__Extracted information__:
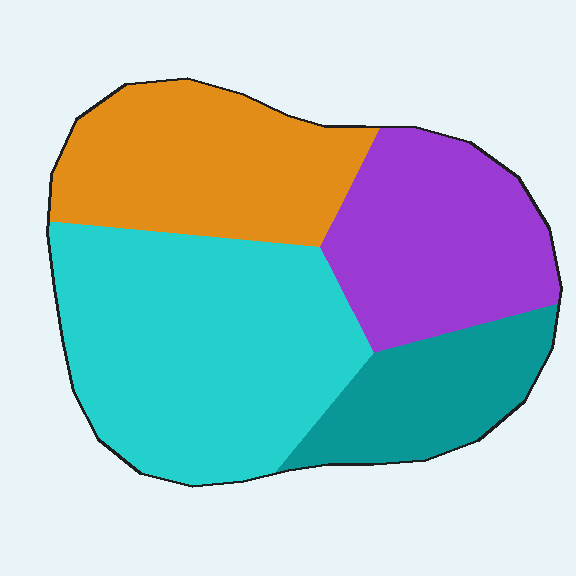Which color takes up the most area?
Cyan, at roughly 40%.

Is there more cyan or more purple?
Cyan.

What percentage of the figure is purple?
Purple takes up less than a quarter of the figure.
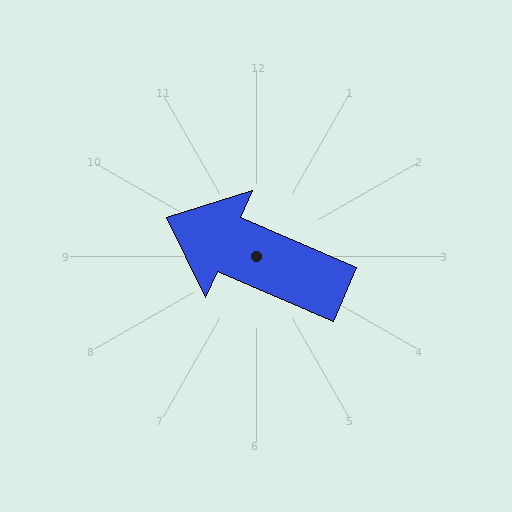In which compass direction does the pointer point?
Northwest.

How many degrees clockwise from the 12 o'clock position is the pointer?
Approximately 293 degrees.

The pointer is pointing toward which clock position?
Roughly 10 o'clock.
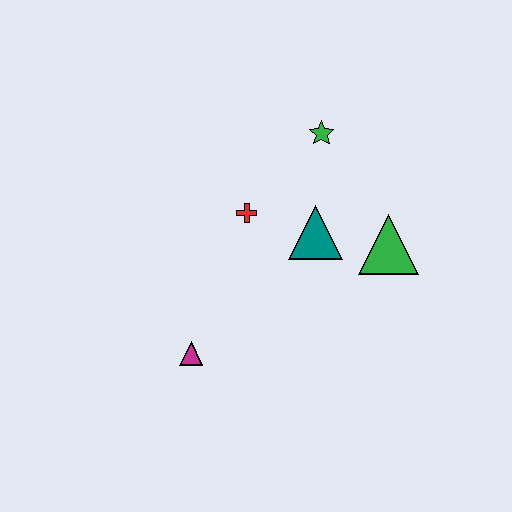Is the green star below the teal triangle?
No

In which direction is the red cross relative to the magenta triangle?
The red cross is above the magenta triangle.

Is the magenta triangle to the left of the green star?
Yes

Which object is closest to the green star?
The teal triangle is closest to the green star.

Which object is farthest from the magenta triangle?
The green star is farthest from the magenta triangle.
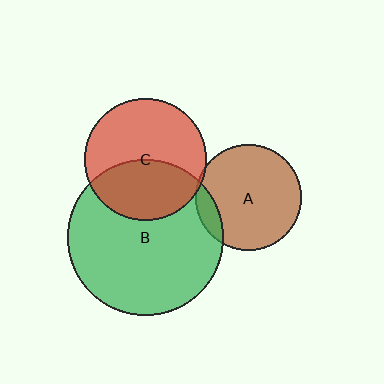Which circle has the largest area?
Circle B (green).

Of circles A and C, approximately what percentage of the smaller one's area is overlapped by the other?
Approximately 5%.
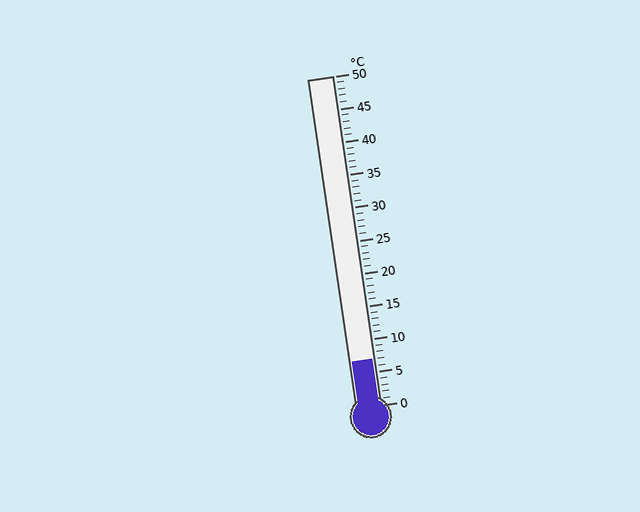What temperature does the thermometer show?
The thermometer shows approximately 7°C.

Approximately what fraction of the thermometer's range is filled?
The thermometer is filled to approximately 15% of its range.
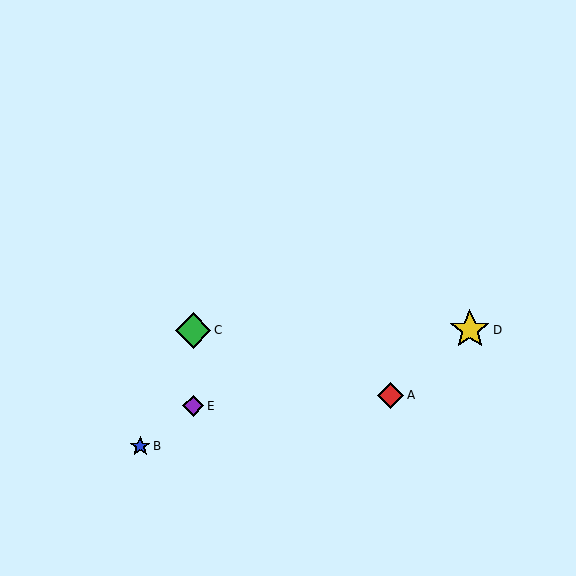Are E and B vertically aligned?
No, E is at x≈193 and B is at x≈140.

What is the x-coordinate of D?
Object D is at x≈470.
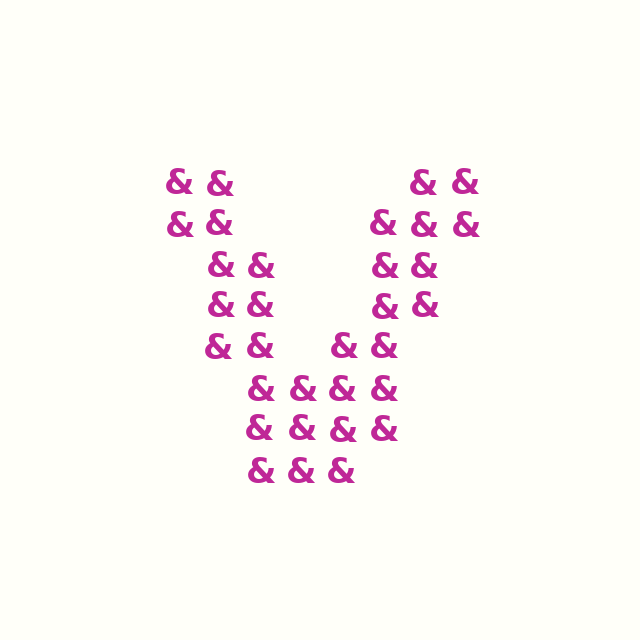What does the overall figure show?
The overall figure shows the letter V.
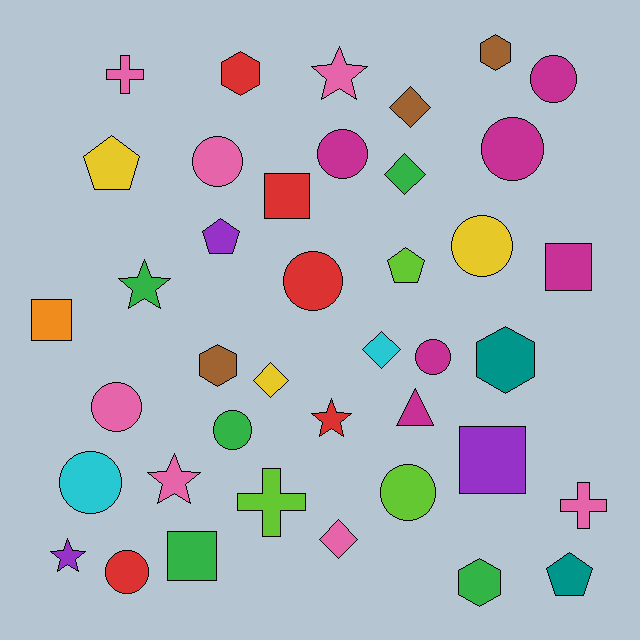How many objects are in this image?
There are 40 objects.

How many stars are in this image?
There are 5 stars.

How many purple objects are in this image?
There are 3 purple objects.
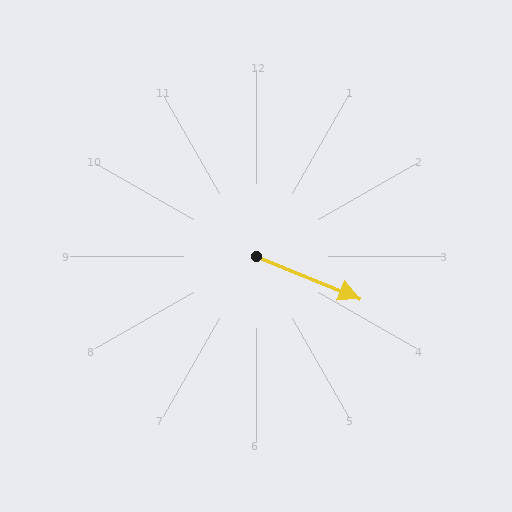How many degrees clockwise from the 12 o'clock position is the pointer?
Approximately 112 degrees.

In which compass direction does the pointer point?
East.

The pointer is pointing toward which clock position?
Roughly 4 o'clock.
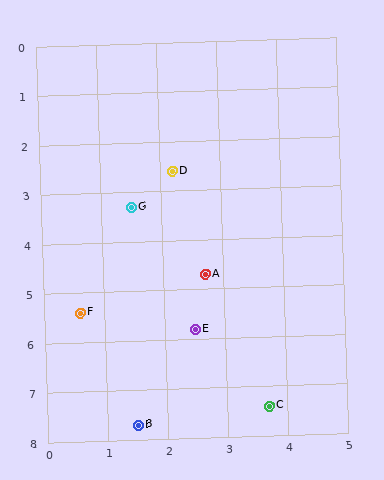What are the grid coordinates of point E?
Point E is at approximately (2.5, 5.8).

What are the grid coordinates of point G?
Point G is at approximately (1.5, 3.3).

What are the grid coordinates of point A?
Point A is at approximately (2.7, 4.7).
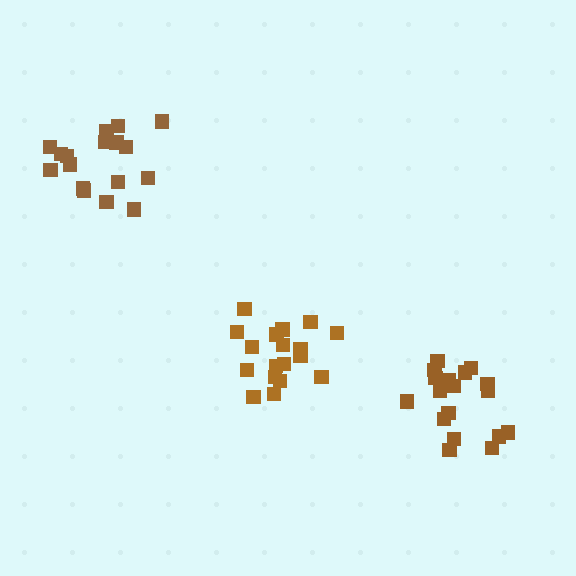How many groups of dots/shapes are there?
There are 3 groups.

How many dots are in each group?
Group 1: 18 dots, Group 2: 18 dots, Group 3: 17 dots (53 total).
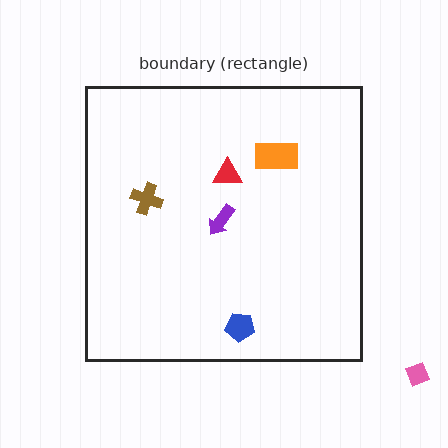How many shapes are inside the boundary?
5 inside, 1 outside.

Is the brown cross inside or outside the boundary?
Inside.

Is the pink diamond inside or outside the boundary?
Outside.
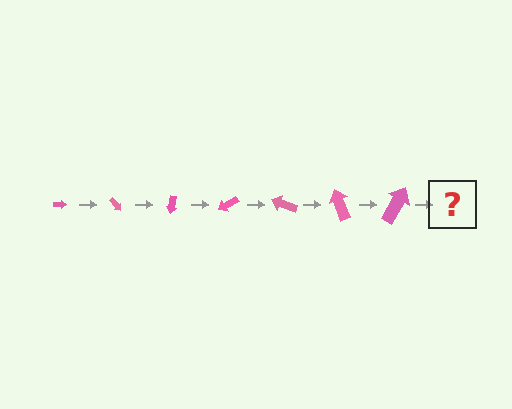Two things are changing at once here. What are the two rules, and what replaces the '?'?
The two rules are that the arrow grows larger each step and it rotates 50 degrees clockwise each step. The '?' should be an arrow, larger than the previous one and rotated 350 degrees clockwise from the start.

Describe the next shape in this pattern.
It should be an arrow, larger than the previous one and rotated 350 degrees clockwise from the start.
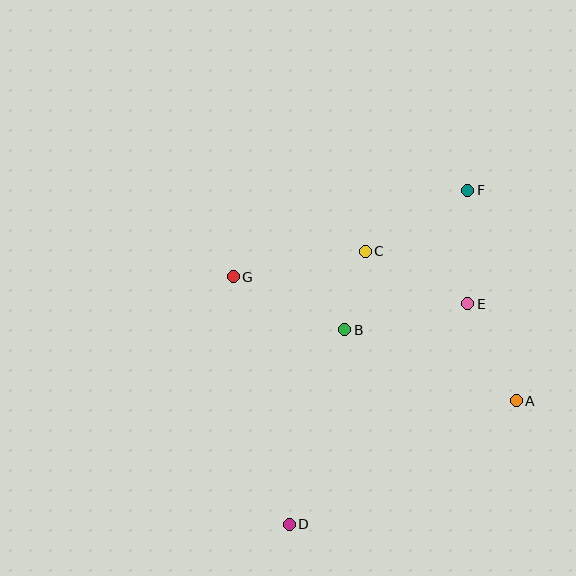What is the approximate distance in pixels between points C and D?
The distance between C and D is approximately 283 pixels.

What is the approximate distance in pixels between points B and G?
The distance between B and G is approximately 123 pixels.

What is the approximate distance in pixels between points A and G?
The distance between A and G is approximately 309 pixels.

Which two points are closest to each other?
Points B and C are closest to each other.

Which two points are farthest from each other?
Points D and F are farthest from each other.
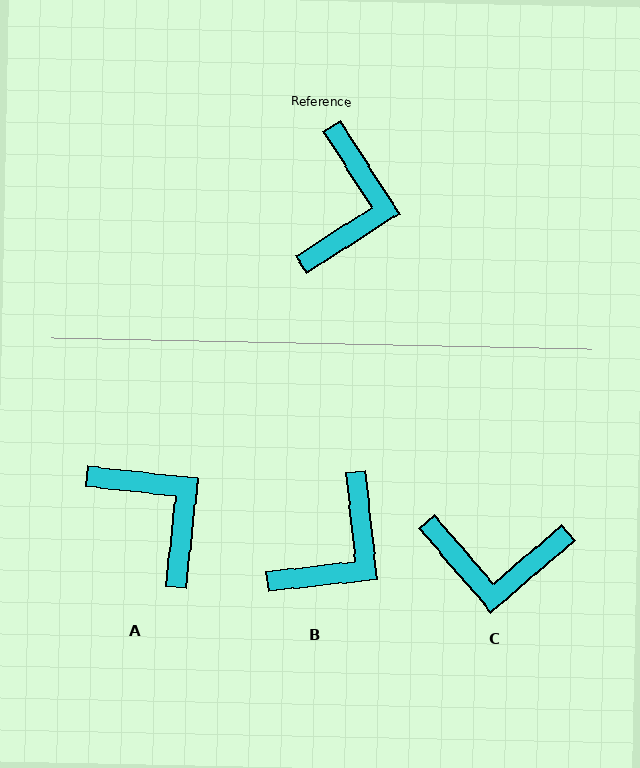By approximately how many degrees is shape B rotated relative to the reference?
Approximately 26 degrees clockwise.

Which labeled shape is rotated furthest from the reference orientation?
C, about 82 degrees away.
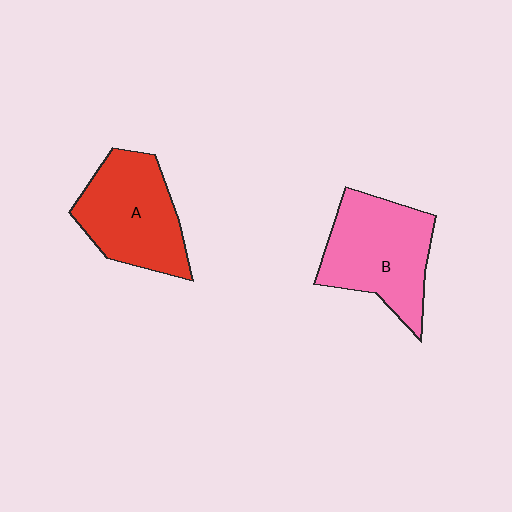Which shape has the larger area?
Shape B (pink).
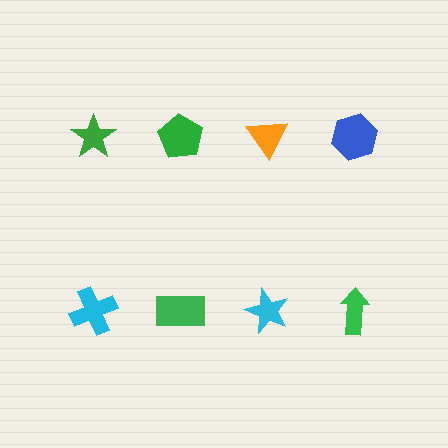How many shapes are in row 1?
4 shapes.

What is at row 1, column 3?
An orange triangle.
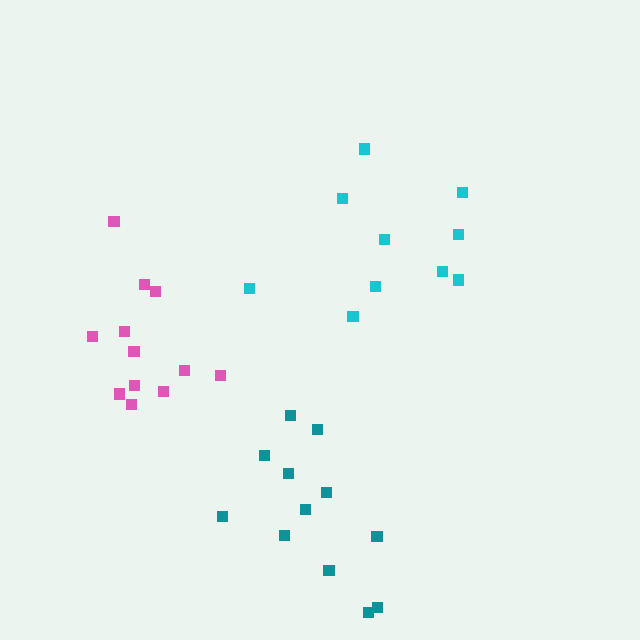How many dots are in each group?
Group 1: 10 dots, Group 2: 12 dots, Group 3: 12 dots (34 total).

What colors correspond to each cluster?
The clusters are colored: cyan, teal, pink.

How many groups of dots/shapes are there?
There are 3 groups.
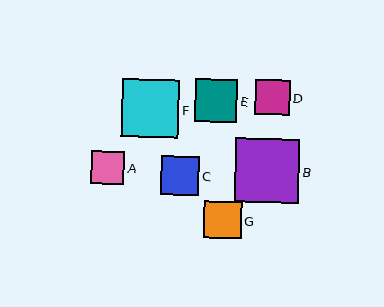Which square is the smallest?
Square A is the smallest with a size of approximately 33 pixels.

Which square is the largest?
Square B is the largest with a size of approximately 64 pixels.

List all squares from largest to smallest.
From largest to smallest: B, F, E, C, G, D, A.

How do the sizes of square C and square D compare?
Square C and square D are approximately the same size.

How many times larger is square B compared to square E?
Square B is approximately 1.5 times the size of square E.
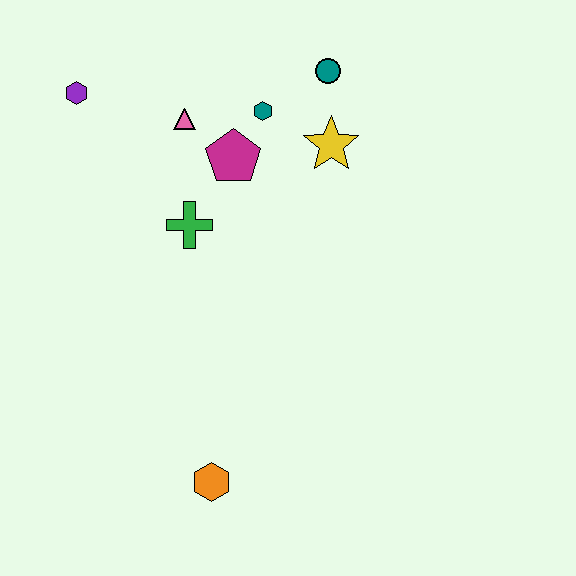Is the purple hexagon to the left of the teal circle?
Yes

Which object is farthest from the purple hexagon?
The orange hexagon is farthest from the purple hexagon.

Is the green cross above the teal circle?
No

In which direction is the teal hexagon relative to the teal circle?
The teal hexagon is to the left of the teal circle.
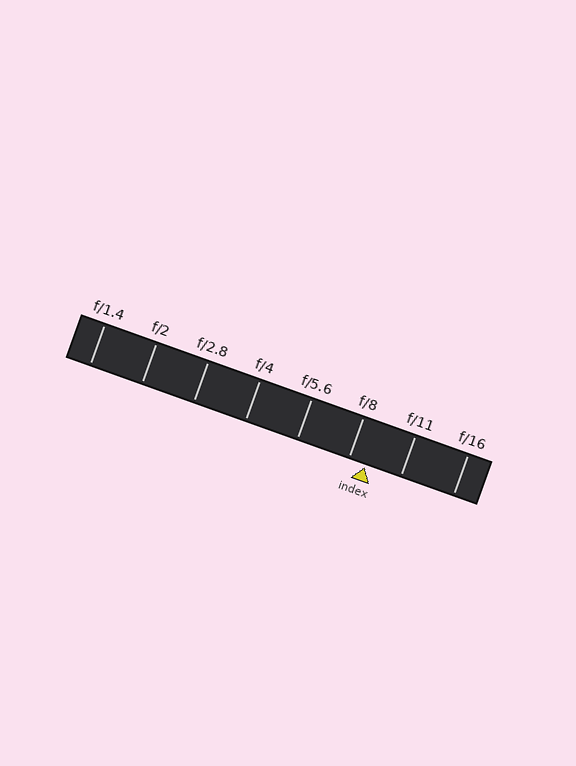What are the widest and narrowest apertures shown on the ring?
The widest aperture shown is f/1.4 and the narrowest is f/16.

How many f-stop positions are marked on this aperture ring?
There are 8 f-stop positions marked.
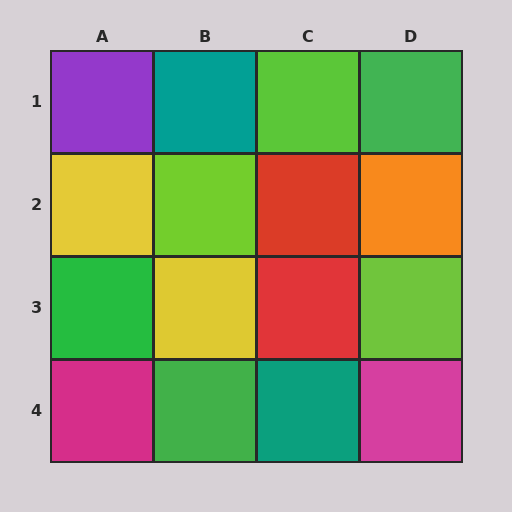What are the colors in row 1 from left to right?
Purple, teal, lime, green.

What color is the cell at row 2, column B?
Lime.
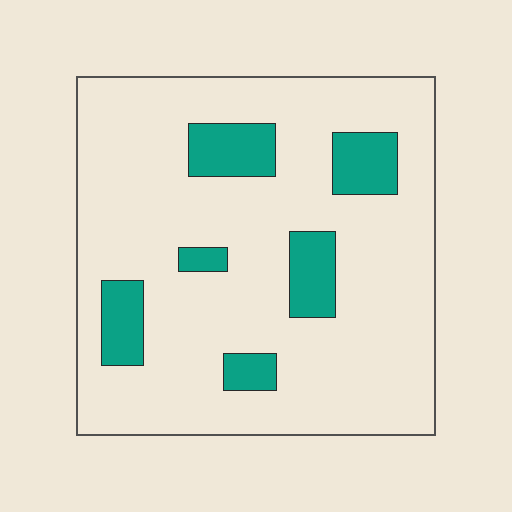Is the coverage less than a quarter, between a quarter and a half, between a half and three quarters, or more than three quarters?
Less than a quarter.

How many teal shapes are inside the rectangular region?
6.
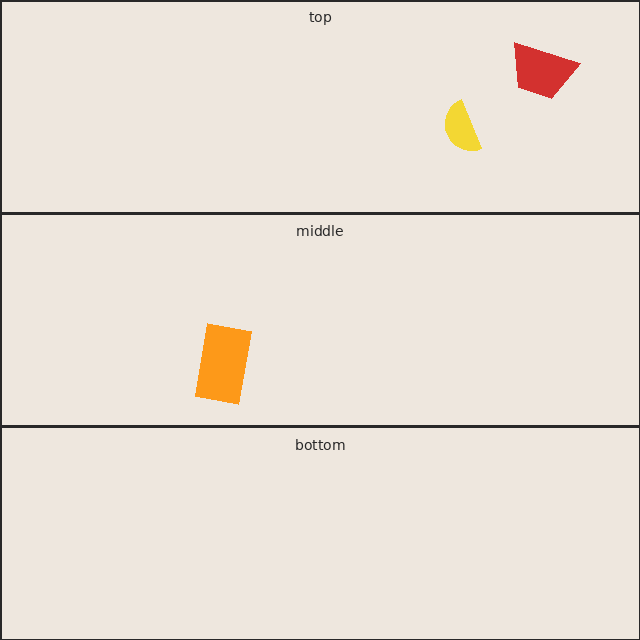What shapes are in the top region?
The yellow semicircle, the red trapezoid.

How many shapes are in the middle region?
1.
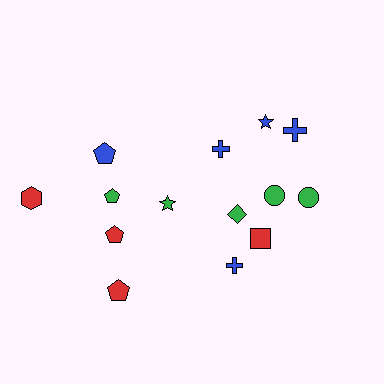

__The request__: Quote in full the listing given above; the images are to be left out.

__Reply to the exercise__:
Which color takes up the most area?
Cyan, at roughly 40%.

Is there more cyan or more purple?
Cyan.

What percentage of the figure is purple?
Purple takes up less than a quarter of the figure.
In which compass direction does the pointer point?
Northwest.

How many degrees clockwise from the 12 o'clock position is the pointer?
Approximately 293 degrees.

The pointer is pointing toward which clock position?
Roughly 10 o'clock.
Is the green star below the teal triangle?
No

In which direction is the red cross relative to the magenta triangle?
The red cross is above the magenta triangle.

Is the magenta triangle to the left of the green star?
Yes

Which object is closest to the green star?
The teal triangle is closest to the green star.

Which object is farthest from the magenta triangle?
The green star is farthest from the magenta triangle.
Which circle has the largest area?
Circle B (green).

Of circles A and C, approximately what percentage of the smaller one's area is overlapped by the other?
Approximately 5%.
What temperature does the thermometer show?
The thermometer shows approximately 7°C.

Approximately what fraction of the thermometer's range is filled?
The thermometer is filled to approximately 15% of its range.
Are E and B vertically aligned?
No, E is at x≈193 and B is at x≈140.

What is the x-coordinate of D?
Object D is at x≈470.
What does the overall figure show?
The overall figure shows the letter V.
How many objects are in this image?
There are 40 objects.

How many stars are in this image?
There are 5 stars.

How many purple objects are in this image?
There are 3 purple objects.
How many degrees clockwise from the 12 o'clock position is the pointer?
Approximately 112 degrees.

In which compass direction does the pointer point?
East.

The pointer is pointing toward which clock position?
Roughly 4 o'clock.
What are the grid coordinates of point E?
Point E is at approximately (2.5, 5.8).

What are the grid coordinates of point G?
Point G is at approximately (1.5, 3.3).

What are the grid coordinates of point A?
Point A is at approximately (2.7, 4.7).
How many groups of dots/shapes are there?
There are 3 groups.

How many dots are in each group?
Group 1: 18 dots, Group 2: 18 dots, Group 3: 17 dots (53 total).
How many shapes are inside the boundary?
5 inside, 1 outside.

Is the brown cross inside or outside the boundary?
Inside.

Is the pink diamond inside or outside the boundary?
Outside.
Two things are changing at once here. What are the two rules, and what replaces the '?'?
The two rules are that the arrow grows larger each step and it rotates 50 degrees clockwise each step. The '?' should be an arrow, larger than the previous one and rotated 350 degrees clockwise from the start.

Describe the next shape in this pattern.
It should be an arrow, larger than the previous one and rotated 350 degrees clockwise from the start.
What is the approximate distance in pixels between points C and D?
The distance between C and D is approximately 283 pixels.

What is the approximate distance in pixels between points B and G?
The distance between B and G is approximately 123 pixels.

What is the approximate distance in pixels between points A and G?
The distance between A and G is approximately 309 pixels.

Which two points are closest to each other?
Points B and C are closest to each other.

Which two points are farthest from each other?
Points D and F are farthest from each other.
By approximately how many degrees is shape B rotated relative to the reference?
Approximately 26 degrees clockwise.

Which labeled shape is rotated furthest from the reference orientation?
C, about 82 degrees away.
Which shape has the larger area?
Shape B (pink).
How many shapes are in row 1?
4 shapes.

What is at row 1, column 3?
An orange triangle.
How many dots are in each group?
Group 1: 10 dots, Group 2: 12 dots, Group 3: 12 dots (34 total).

What colors correspond to each cluster?
The clusters are colored: cyan, teal, pink.

How many groups of dots/shapes are there?
There are 3 groups.
Which square is the smallest?
Square A is the smallest with a size of approximately 33 pixels.

Which square is the largest?
Square B is the largest with a size of approximately 64 pixels.

List all squares from largest to smallest.
From largest to smallest: B, F, E, C, G, D, A.

How do the sizes of square C and square D compare?
Square C and square D are approximately the same size.

How many times larger is square B compared to square E?
Square B is approximately 1.5 times the size of square E.
Is the purple hexagon to the left of the teal circle?
Yes

Which object is farthest from the purple hexagon?
The orange hexagon is farthest from the purple hexagon.

Is the green cross above the teal circle?
No

In which direction is the teal hexagon relative to the teal circle?
The teal hexagon is to the left of the teal circle.
What are the widest and narrowest apertures shown on the ring?
The widest aperture shown is f/1.4 and the narrowest is f/16.

How many f-stop positions are marked on this aperture ring?
There are 8 f-stop positions marked.
What are the colors in row 1 from left to right?
Purple, teal, lime, green.

What color is the cell at row 2, column B?
Lime.
Is the coverage less than a quarter, between a quarter and a half, between a half and three quarters, or more than three quarters?
Less than a quarter.

How many teal shapes are inside the rectangular region?
6.
What shapes are in the top region?
The yellow semicircle, the red trapezoid.

How many shapes are in the middle region?
1.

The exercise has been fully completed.